- [Short problem]
Identify the line in which "Describe the next shape in this pattern." appears, then reproduce that line and all remaining lines of the records word for word.

****

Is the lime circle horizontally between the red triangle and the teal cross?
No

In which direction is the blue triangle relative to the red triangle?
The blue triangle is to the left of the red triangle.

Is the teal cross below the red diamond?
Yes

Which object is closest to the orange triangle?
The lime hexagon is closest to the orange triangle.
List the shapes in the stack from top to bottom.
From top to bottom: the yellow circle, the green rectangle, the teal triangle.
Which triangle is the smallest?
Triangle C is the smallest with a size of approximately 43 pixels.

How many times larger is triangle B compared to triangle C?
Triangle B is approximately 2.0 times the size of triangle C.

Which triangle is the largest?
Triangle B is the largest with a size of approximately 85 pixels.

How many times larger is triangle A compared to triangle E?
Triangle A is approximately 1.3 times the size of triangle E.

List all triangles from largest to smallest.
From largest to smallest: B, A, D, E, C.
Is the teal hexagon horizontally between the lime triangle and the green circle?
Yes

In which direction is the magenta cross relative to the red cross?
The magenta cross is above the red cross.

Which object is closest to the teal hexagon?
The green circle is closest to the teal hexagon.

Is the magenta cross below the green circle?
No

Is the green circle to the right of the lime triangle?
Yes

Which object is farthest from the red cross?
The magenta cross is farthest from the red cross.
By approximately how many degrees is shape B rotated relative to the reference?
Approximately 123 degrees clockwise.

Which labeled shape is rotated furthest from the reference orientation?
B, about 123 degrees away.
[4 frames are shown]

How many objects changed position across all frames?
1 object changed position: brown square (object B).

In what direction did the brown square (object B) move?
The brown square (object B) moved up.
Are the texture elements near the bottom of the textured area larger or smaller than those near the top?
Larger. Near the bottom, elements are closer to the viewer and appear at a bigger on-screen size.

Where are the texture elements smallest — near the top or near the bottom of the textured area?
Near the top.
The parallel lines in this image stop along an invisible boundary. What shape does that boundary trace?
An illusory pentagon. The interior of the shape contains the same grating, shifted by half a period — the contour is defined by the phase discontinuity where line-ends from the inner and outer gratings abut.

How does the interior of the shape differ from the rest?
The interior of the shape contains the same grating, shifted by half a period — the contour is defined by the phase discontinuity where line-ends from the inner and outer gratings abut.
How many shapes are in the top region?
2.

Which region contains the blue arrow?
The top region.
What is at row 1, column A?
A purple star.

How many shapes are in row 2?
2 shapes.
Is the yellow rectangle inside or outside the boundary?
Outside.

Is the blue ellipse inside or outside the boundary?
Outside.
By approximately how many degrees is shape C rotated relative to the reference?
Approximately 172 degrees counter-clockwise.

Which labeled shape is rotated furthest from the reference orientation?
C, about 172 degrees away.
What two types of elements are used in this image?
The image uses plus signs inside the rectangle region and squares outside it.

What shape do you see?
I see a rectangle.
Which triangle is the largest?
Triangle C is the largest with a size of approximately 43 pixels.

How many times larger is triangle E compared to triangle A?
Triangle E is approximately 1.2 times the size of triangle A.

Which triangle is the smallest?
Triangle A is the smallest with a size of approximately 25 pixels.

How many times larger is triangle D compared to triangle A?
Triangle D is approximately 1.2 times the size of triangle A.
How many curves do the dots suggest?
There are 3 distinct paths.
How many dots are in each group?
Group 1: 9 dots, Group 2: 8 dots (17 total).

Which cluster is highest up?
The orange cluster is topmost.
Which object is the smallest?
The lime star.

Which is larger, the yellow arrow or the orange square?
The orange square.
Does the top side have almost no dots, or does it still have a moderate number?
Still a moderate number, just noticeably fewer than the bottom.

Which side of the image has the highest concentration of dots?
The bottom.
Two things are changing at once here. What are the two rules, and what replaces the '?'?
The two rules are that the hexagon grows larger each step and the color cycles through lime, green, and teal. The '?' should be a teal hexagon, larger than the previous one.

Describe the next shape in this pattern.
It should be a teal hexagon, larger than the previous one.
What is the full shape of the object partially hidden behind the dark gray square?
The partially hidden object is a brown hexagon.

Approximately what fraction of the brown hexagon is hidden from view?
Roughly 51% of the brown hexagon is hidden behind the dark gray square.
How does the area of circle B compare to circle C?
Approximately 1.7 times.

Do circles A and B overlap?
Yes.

****

- [Complete output]
Describe the next shape in this pattern.
It should be a teal hexagon, larger than the previous one.
What is the full shape of the object partially hidden behind the dark gray square?
The partially hidden object is a brown hexagon.

Approximately what fraction of the brown hexagon is hidden from view?
Roughly 51% of the brown hexagon is hidden behind the dark gray square.
How does the area of circle B compare to circle C?
Approximately 1.7 times.

Do circles A and B overlap?
Yes.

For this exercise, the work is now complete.